§ **Dataset entries**:
═══
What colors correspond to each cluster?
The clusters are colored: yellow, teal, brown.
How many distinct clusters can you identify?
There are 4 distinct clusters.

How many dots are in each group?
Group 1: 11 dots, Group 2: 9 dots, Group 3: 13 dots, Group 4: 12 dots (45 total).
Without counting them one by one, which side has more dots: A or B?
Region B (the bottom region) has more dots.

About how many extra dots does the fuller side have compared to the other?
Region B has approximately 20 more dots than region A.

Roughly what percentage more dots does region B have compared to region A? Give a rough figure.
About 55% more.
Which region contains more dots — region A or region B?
═══
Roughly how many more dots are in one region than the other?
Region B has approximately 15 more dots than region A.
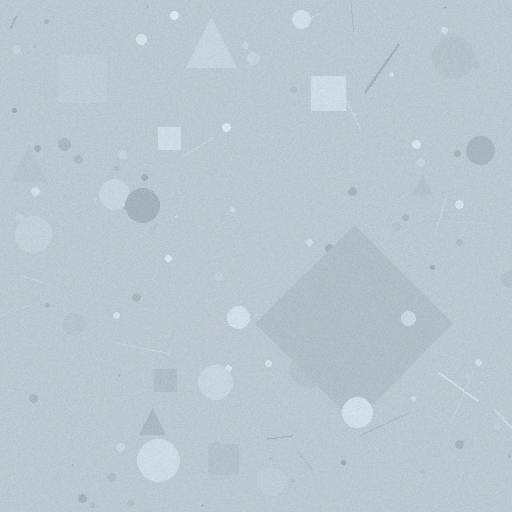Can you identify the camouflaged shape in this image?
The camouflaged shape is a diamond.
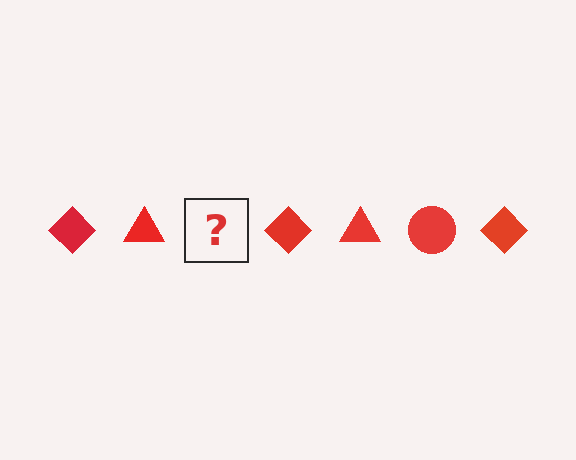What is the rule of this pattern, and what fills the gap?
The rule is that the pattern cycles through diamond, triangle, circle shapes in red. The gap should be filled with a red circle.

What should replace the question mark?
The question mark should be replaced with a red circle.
═══
§ **Given request**:
Look back at the entries above. Retype the line with "About how many", the line with "Which region contains", and all lines in between.

§ **Answer in full**:
About how many extra dots does the fuller side have compared to the other?
Region B has approximately 20 more dots than region A.

Roughly what percentage more dots does region B have compared to region A? Give a rough figure.
About 55% more.
Which region contains more dots — region A or region B?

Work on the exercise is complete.